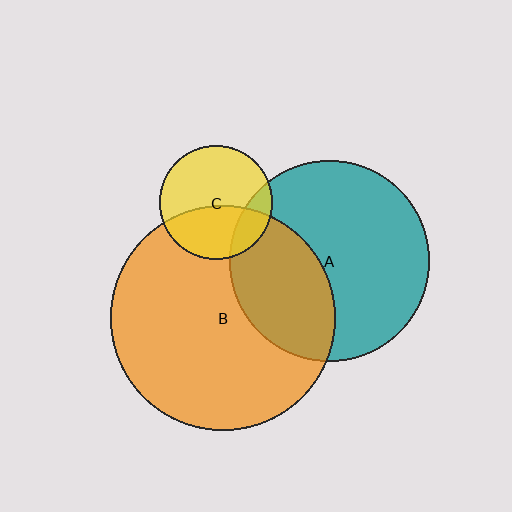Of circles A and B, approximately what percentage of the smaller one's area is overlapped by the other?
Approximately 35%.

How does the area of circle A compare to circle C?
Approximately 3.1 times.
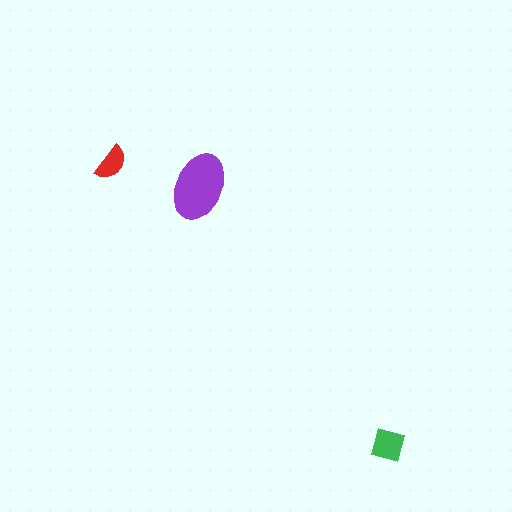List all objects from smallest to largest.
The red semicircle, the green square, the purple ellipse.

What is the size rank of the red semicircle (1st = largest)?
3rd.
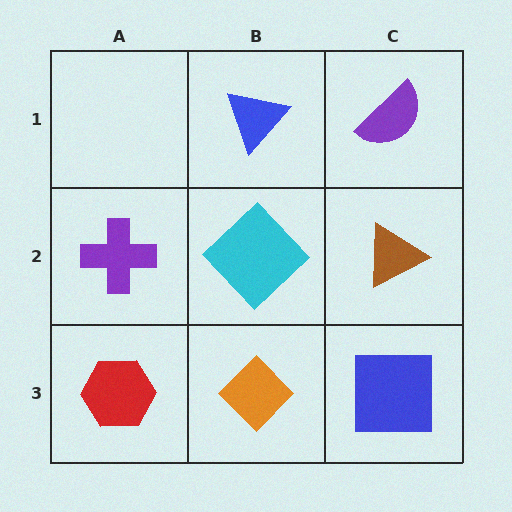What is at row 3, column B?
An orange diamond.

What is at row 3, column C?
_ _ _ _
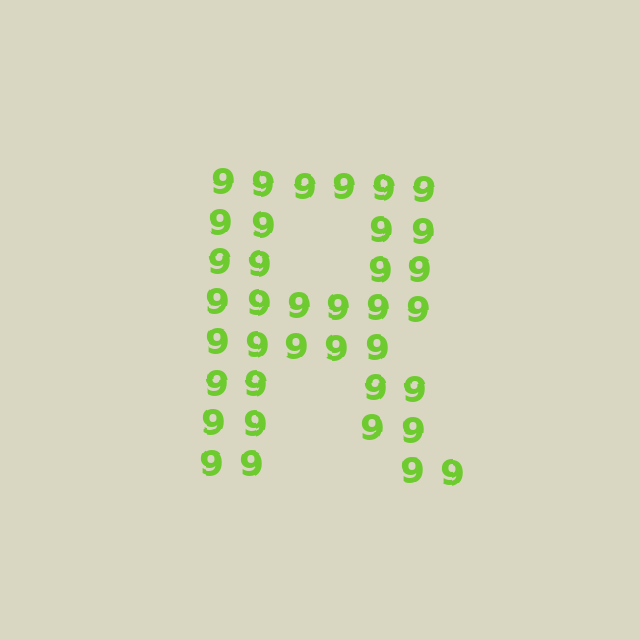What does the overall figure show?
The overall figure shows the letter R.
_ _ _ _
Above are the records. Print exactly the lines from the one containing "What is the" to the one containing "What is at row 3, column C?", both included, and nothing else; pictures are excluded.

What is the size rank of the red semicircle (1st = largest)?
3rd.
What is at row 3, column B?
An orange diamond.

What is at row 3, column C?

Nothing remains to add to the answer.